• **WHAT YOU HAVE TO DO**
Transcribe the listing exactly, leaving out every picture.

++++ EXTRACTED ENTRIES

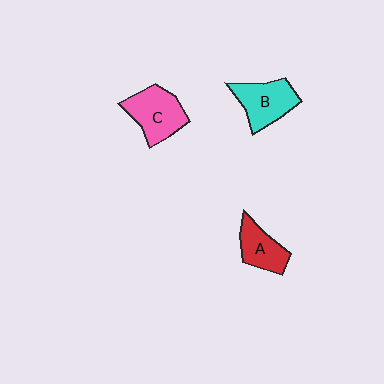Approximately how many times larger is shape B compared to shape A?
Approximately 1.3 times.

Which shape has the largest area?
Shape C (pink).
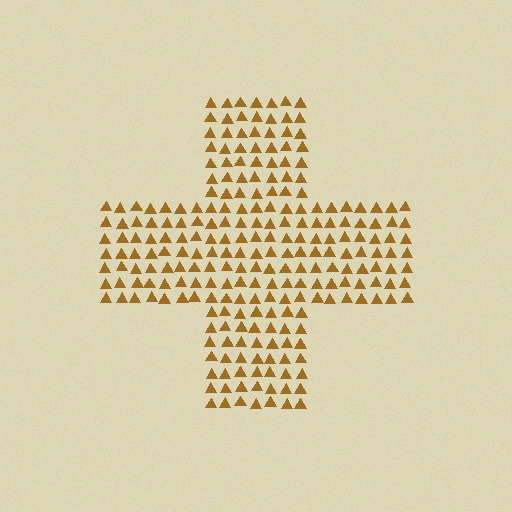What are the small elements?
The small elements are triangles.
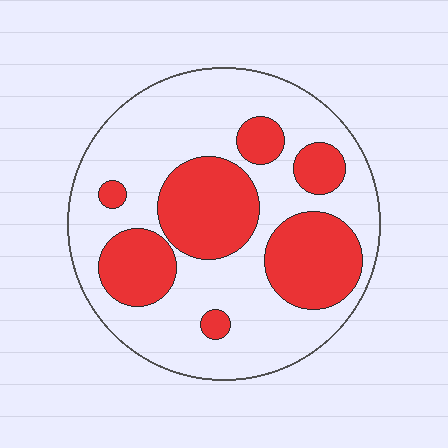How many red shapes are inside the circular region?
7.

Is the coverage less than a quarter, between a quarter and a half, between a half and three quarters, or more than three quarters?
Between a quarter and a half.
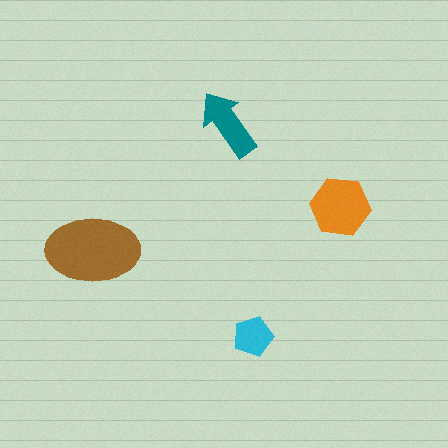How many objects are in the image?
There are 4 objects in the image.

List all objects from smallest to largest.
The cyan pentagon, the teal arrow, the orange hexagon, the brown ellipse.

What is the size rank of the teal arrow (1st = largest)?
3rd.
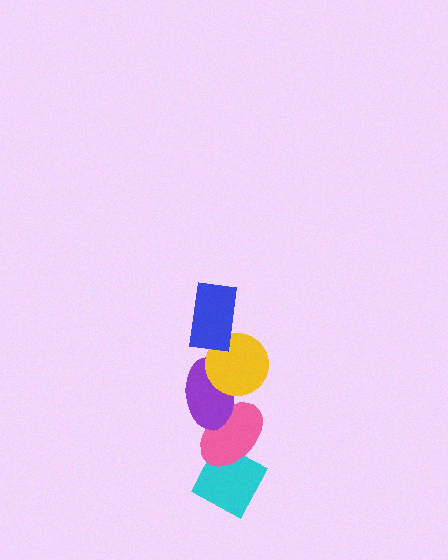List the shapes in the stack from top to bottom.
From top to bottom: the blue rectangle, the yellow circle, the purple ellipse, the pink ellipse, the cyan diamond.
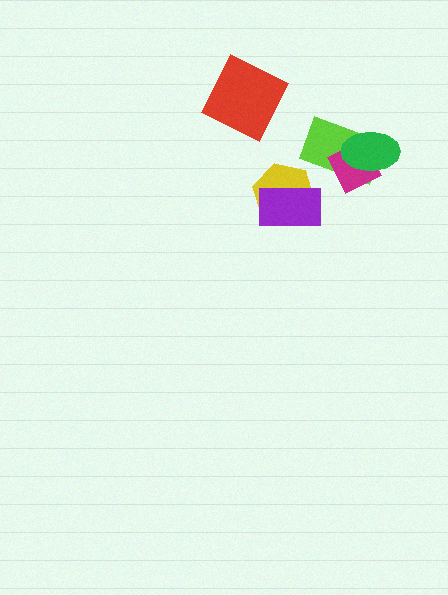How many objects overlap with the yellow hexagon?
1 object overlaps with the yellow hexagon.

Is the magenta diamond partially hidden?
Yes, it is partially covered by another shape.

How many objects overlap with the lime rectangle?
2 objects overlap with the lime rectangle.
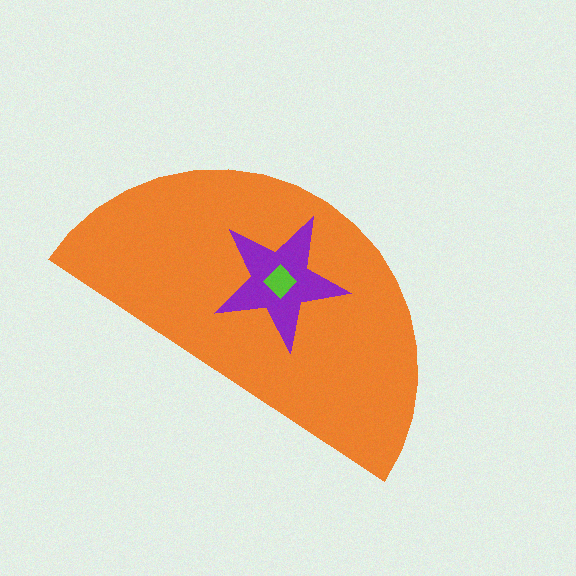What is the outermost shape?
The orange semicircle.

++++++++

• **SOLUTION FOR THIS EXERCISE**
Approximately how many times larger is shape B compared to shape A?
Approximately 1.3 times.

Which shape has the largest area?
Shape C (pink).
What are the small elements?
The small elements are triangles.
How many red shapes are inside the circular region?
7.

Is the coverage less than a quarter, between a quarter and a half, between a half and three quarters, or more than three quarters?
Between a quarter and a half.
How many objects are in the image?
There are 4 objects in the image.

List all objects from smallest to largest.
The cyan pentagon, the teal arrow, the orange hexagon, the brown ellipse.

What is the size rank of the teal arrow (1st = largest)?
3rd.
List the shapes in the stack from top to bottom.
From top to bottom: the blue rectangle, the yellow circle, the purple ellipse, the pink ellipse, the cyan diamond.
How many objects overlap with the yellow hexagon?
1 object overlaps with the yellow hexagon.

Is the magenta diamond partially hidden?
Yes, it is partially covered by another shape.

How many objects overlap with the lime rectangle?
2 objects overlap with the lime rectangle.
What is the outermost shape?
The orange semicircle.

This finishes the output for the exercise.